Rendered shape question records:
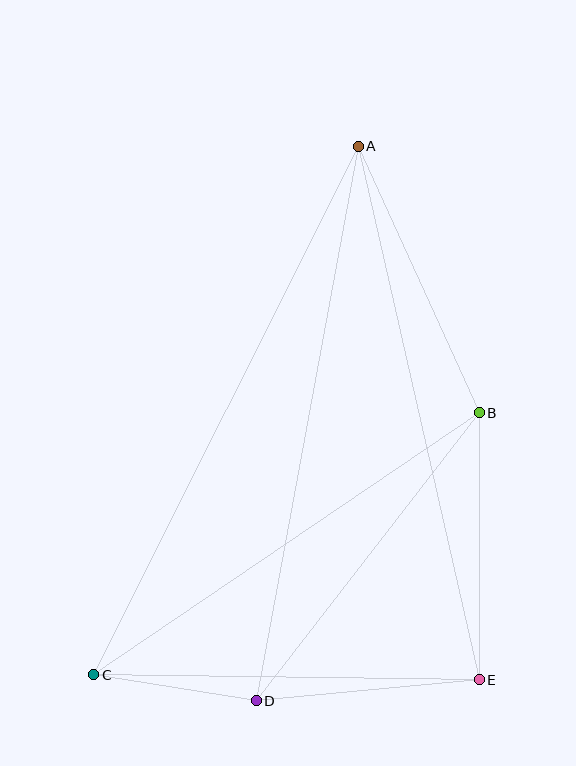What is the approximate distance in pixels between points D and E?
The distance between D and E is approximately 224 pixels.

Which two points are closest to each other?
Points C and D are closest to each other.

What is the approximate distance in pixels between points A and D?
The distance between A and D is approximately 564 pixels.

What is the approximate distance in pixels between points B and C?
The distance between B and C is approximately 466 pixels.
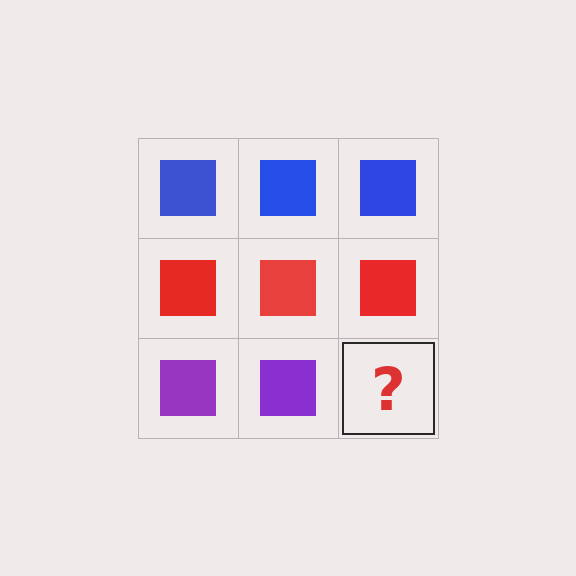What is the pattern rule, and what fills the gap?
The rule is that each row has a consistent color. The gap should be filled with a purple square.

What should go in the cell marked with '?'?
The missing cell should contain a purple square.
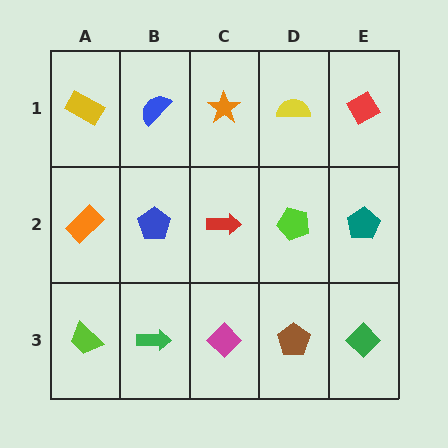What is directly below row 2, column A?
A lime trapezoid.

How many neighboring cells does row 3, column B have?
3.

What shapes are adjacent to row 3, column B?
A blue pentagon (row 2, column B), a lime trapezoid (row 3, column A), a magenta diamond (row 3, column C).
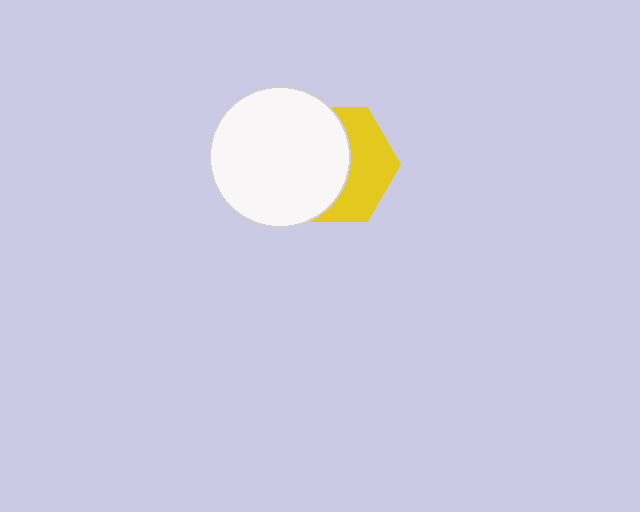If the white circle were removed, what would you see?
You would see the complete yellow hexagon.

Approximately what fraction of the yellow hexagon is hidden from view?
Roughly 57% of the yellow hexagon is hidden behind the white circle.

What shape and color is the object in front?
The object in front is a white circle.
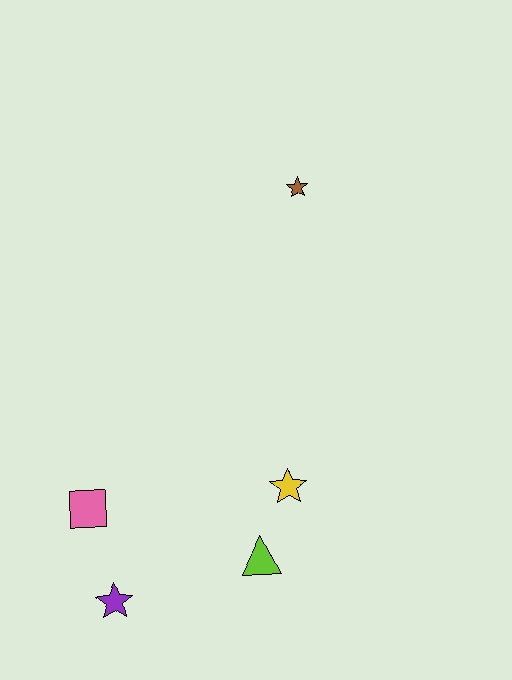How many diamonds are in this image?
There are no diamonds.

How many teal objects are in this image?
There are no teal objects.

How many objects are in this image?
There are 5 objects.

BRIEF:
Write out every record above exactly as it stands, but leave out the pictures.

RESPONSE BELOW:
What is the approximate distance in pixels between points D and E?
The distance between D and E is approximately 224 pixels.

Which two points are closest to each other?
Points C and D are closest to each other.

What is the approximate distance in pixels between points A and D?
The distance between A and D is approximately 564 pixels.

What is the approximate distance in pixels between points B and C?
The distance between B and C is approximately 466 pixels.
What is the pattern rule, and what fills the gap?
The rule is that each row has a consistent color. The gap should be filled with a purple square.

What should go in the cell marked with '?'?
The missing cell should contain a purple square.
What is directly below row 2, column A?
A lime trapezoid.

How many neighboring cells does row 3, column B have?
3.

What shapes are adjacent to row 3, column B?
A blue pentagon (row 2, column B), a lime trapezoid (row 3, column A), a magenta diamond (row 3, column C).
If the white circle were removed, what would you see?
You would see the complete yellow hexagon.

Approximately what fraction of the yellow hexagon is hidden from view?
Roughly 57% of the yellow hexagon is hidden behind the white circle.

What shape and color is the object in front?
The object in front is a white circle.
How many diamonds are in this image?
There are no diamonds.

How many teal objects are in this image?
There are no teal objects.

How many objects are in this image?
There are 5 objects.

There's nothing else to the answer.